▶ _WORK TO DO_
Shown below is a listing with pictures; reproduce exactly, and only, the lines between the ones containing "What is the size" and "How many distinct", inclusive, leaving the pictures out.

▶ _Data entries about shape features_

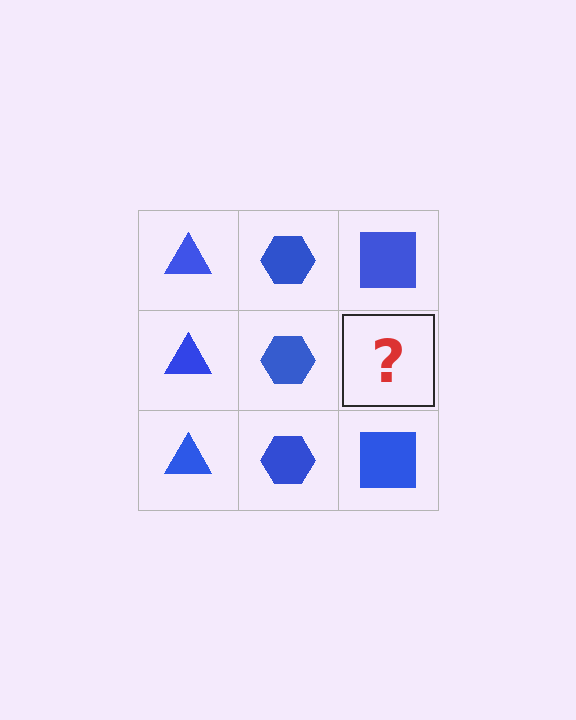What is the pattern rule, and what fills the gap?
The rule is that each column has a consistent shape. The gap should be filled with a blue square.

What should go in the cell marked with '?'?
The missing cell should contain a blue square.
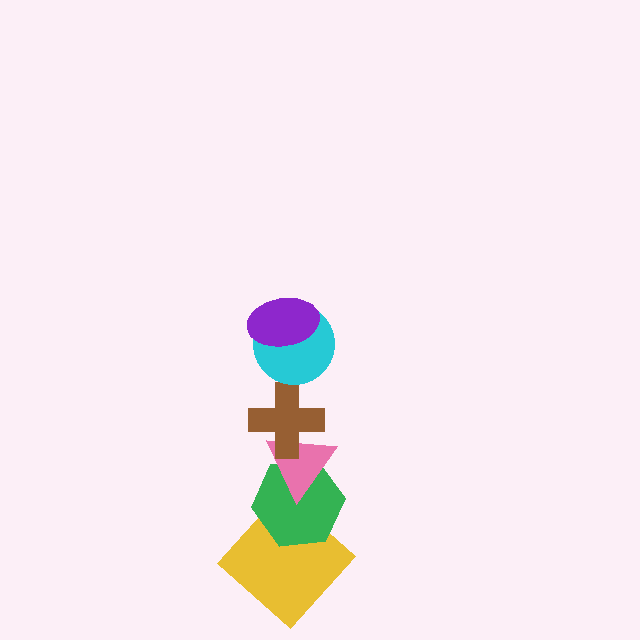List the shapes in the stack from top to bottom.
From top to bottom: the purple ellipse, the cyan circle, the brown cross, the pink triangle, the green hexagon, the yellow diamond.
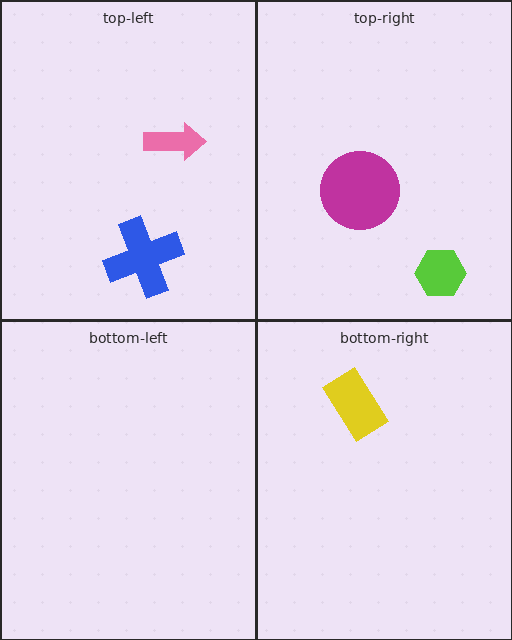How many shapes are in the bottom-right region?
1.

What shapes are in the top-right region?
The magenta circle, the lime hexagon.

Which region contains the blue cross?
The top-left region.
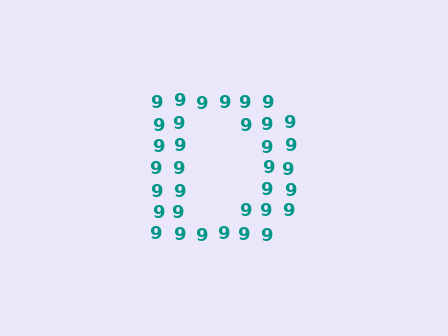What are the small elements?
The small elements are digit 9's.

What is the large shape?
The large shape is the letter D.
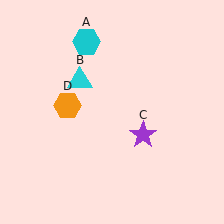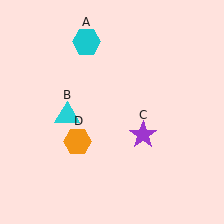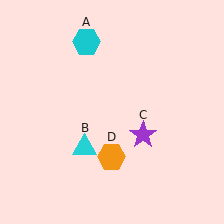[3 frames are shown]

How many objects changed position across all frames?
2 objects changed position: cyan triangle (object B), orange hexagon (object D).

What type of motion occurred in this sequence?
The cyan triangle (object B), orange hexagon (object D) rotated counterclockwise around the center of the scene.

* * *

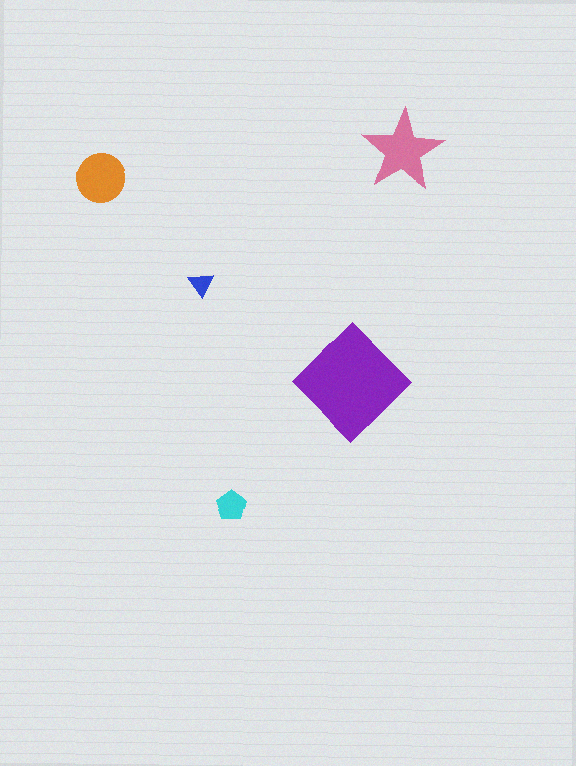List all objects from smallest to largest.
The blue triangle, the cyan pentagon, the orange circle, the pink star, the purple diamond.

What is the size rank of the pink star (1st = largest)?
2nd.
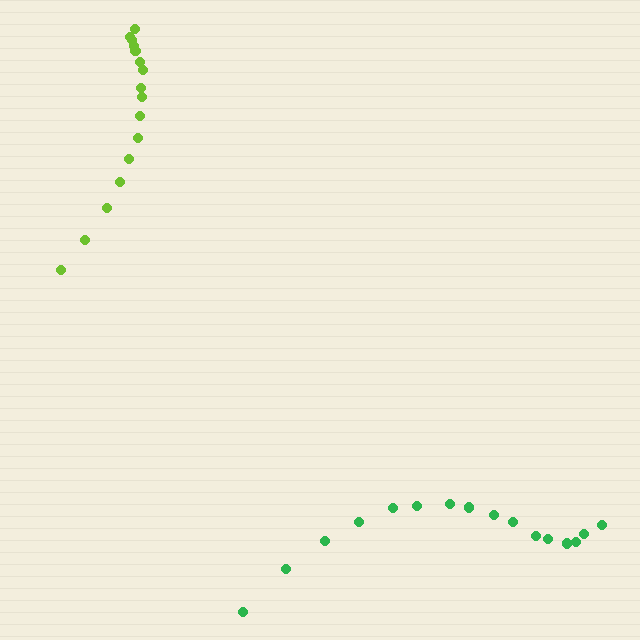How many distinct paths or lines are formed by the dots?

▶ _ANSWER TO THIS PROBLEM_
What is the size rank of the pink star (1st = largest)?
2nd.
How many distinct paths or lines are formed by the dots?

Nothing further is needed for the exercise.